◆ EXERCISE GOAL ◆
Give all the lines below again, exactly, with no pictures.

◆ EXCERPTED RECORDS ◆
************

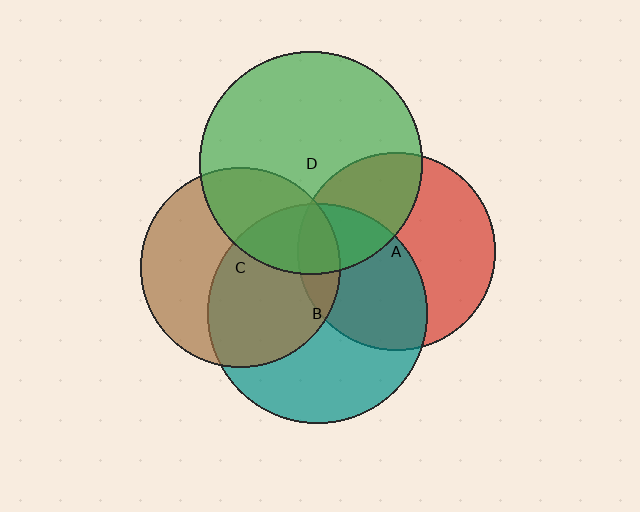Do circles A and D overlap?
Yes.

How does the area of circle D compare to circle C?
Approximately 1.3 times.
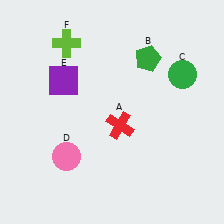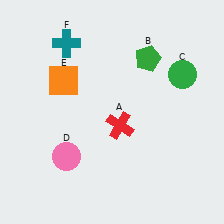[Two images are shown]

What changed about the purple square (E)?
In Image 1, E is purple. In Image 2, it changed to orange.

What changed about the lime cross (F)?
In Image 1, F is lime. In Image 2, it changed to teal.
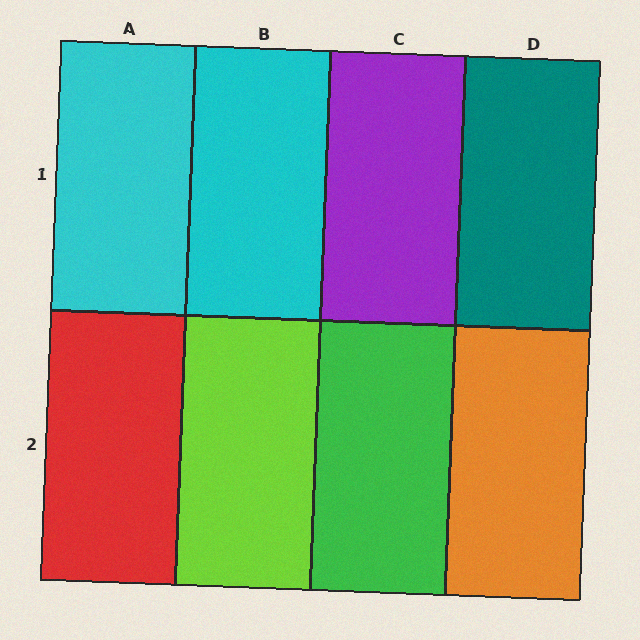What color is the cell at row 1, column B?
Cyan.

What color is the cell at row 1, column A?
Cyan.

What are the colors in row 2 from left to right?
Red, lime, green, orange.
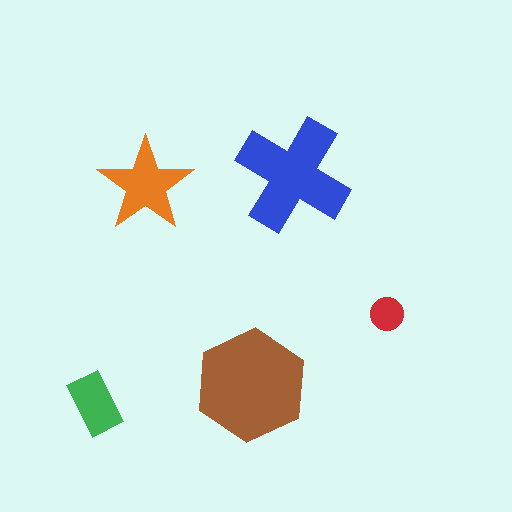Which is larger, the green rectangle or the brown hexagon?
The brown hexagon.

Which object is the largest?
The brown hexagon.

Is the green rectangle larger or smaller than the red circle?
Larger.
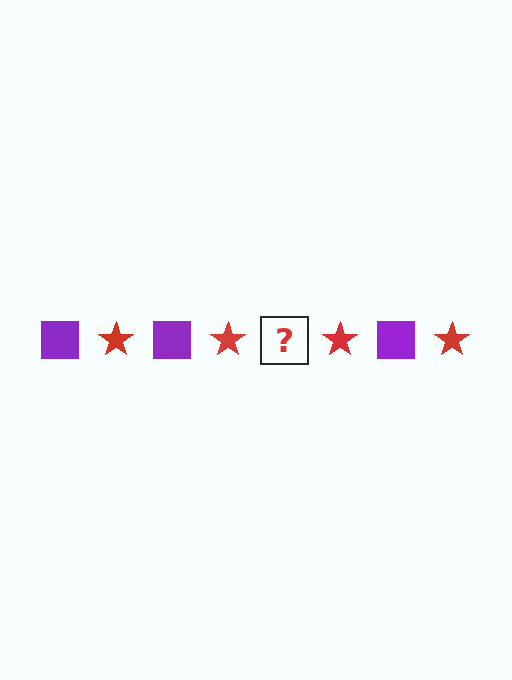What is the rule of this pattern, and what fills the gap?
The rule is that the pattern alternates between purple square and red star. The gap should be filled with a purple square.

************

◆ RIGHT ANSWER ◆
Do circles A and D overlap?
Yes.

How does the area of circle D compare to circle C?
Approximately 1.3 times.
[Two images are shown]

What changed about the purple square (E)?
In Image 1, E is purple. In Image 2, it changed to orange.

What changed about the lime cross (F)?
In Image 1, F is lime. In Image 2, it changed to teal.
What color is the cell at row 1, column B?
Cyan.

What color is the cell at row 1, column A?
Cyan.

What are the colors in row 2 from left to right?
Red, lime, green, orange.
Which is larger, the green rectangle or the brown hexagon?
The brown hexagon.

Which object is the largest?
The brown hexagon.

Is the green rectangle larger or smaller than the red circle?
Larger.
What is the rule of this pattern, and what fills the gap?
The rule is that the pattern alternates between purple square and red star. The gap should be filled with a purple square.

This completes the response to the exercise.